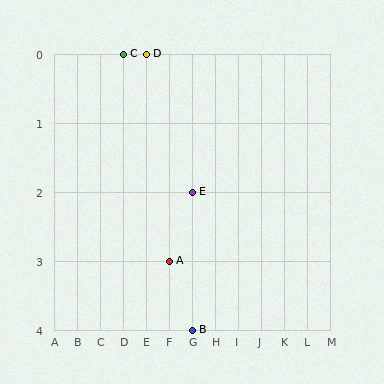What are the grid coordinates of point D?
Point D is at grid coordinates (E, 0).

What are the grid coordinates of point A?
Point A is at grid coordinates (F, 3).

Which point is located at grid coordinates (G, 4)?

::::::

Written problem
Every record above should be written out again without change, except that the pictures are left out.

Exercise answer
What are the grid coordinates of point D?
Point D is at grid coordinates (E, 0).

What are the grid coordinates of point A?
Point A is at grid coordinates (F, 3).

Which point is located at grid coordinates (G, 4)?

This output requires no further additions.